> Objective: Look for the line containing "What shape do you see?" and the line containing "[4 frames are shown]"; retype them and all lines between, exactly, and leave out the pictures.

> Material for this task:
##############################
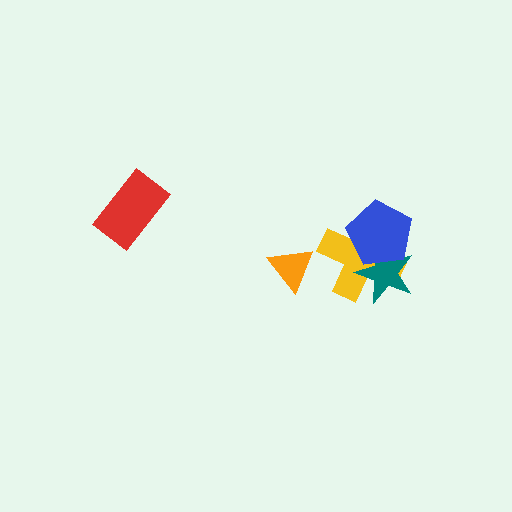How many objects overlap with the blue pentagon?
2 objects overlap with the blue pentagon.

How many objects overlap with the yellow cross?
2 objects overlap with the yellow cross.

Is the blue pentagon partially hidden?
No, no other shape covers it.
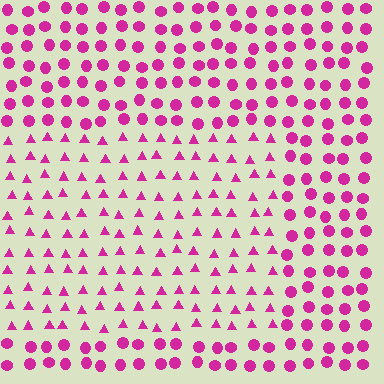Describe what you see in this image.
The image is filled with small magenta elements arranged in a uniform grid. A rectangle-shaped region contains triangles, while the surrounding area contains circles. The boundary is defined purely by the change in element shape.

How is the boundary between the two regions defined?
The boundary is defined by a change in element shape: triangles inside vs. circles outside. All elements share the same color and spacing.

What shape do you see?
I see a rectangle.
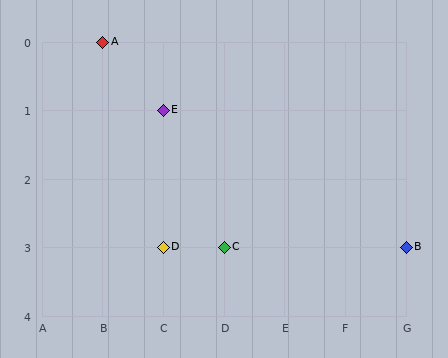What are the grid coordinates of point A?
Point A is at grid coordinates (B, 0).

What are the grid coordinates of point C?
Point C is at grid coordinates (D, 3).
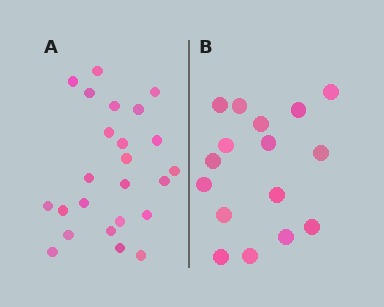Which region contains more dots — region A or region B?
Region A (the left region) has more dots.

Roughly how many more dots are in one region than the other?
Region A has roughly 8 or so more dots than region B.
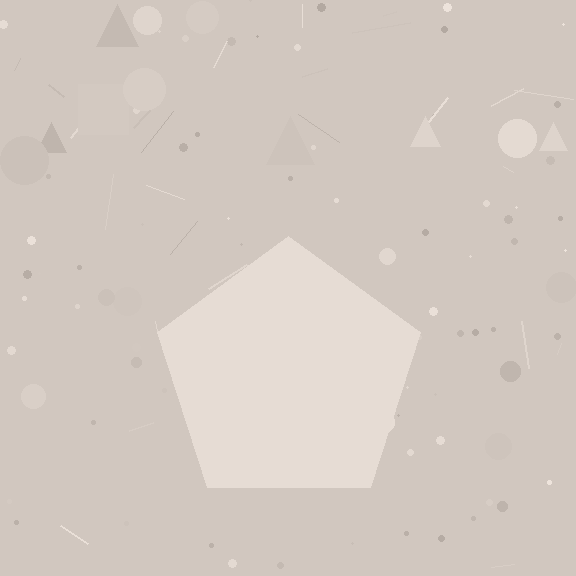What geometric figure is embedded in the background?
A pentagon is embedded in the background.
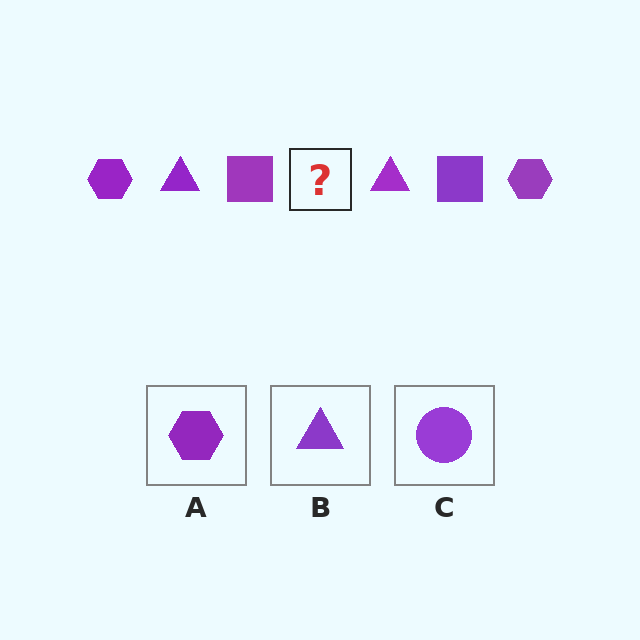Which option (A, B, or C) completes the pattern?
A.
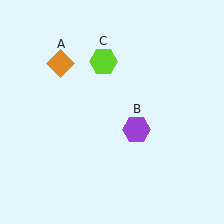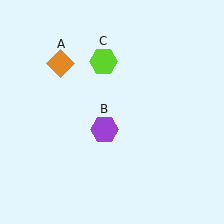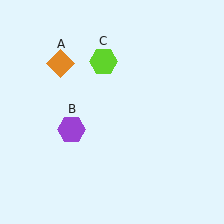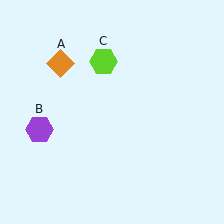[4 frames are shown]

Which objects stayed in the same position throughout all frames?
Orange diamond (object A) and lime hexagon (object C) remained stationary.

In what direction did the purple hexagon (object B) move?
The purple hexagon (object B) moved left.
##############################
> Written reply:
What shape do you see?
I see a rectangle.
What are the grid coordinates of point A?
Point A is at grid coordinates (B, 0).

What are the grid coordinates of point C?
Point C is at grid coordinates (D, 3).
Which region contains more dots — region A or region B?
Region A (the left region) has more dots.

Roughly how many more dots are in one region than the other?
Region A has roughly 8 or so more dots than region B.
What geometric figure is embedded in the background?
A pentagon is embedded in the background.
Which option (A, B, or C) completes the pattern?
A.
[4 frames are shown]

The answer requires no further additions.